Leave the pictures out. Retype exactly the lines below from the one containing "[4 frames are shown]" through the one containing "What color is the cell at row 2, column D?", and no others.

-- Stored records --
---
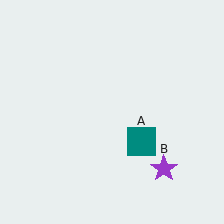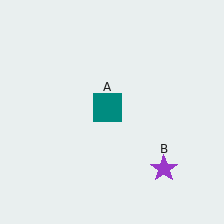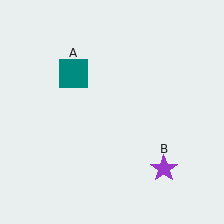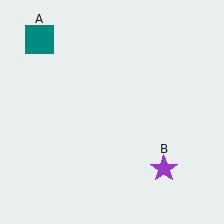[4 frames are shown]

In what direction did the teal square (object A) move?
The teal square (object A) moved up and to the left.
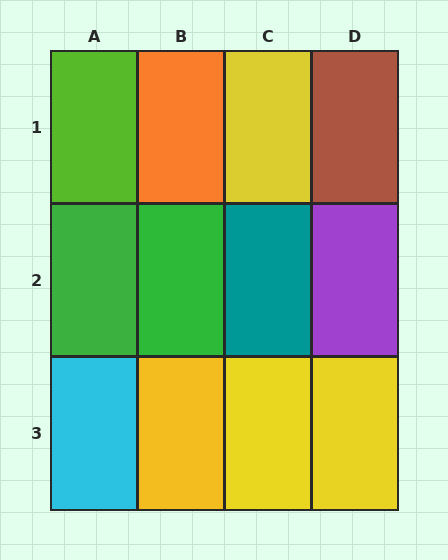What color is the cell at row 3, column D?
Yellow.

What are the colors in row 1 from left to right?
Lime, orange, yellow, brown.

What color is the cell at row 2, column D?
---
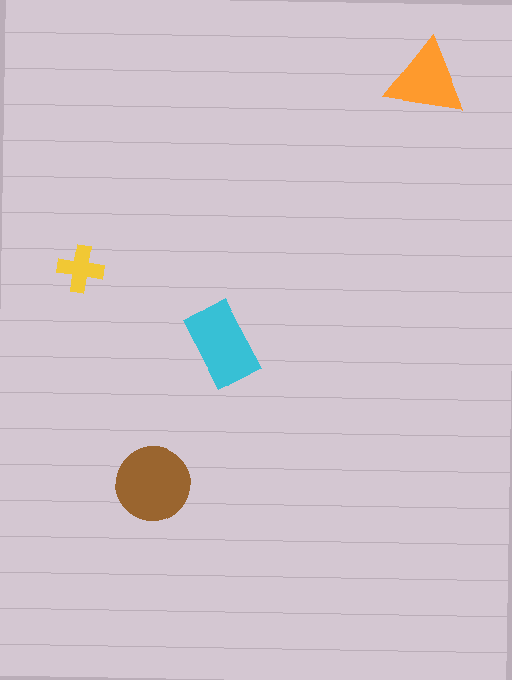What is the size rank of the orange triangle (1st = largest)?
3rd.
---
-- Result below --
[4 frames are shown]

In what direction did the teal square (object A) move?
The teal square (object A) moved up and to the left.
What color is the cell at row 3, column D?
Yellow.

What are the colors in row 1 from left to right?
Lime, orange, yellow, brown.

What color is the cell at row 2, column D?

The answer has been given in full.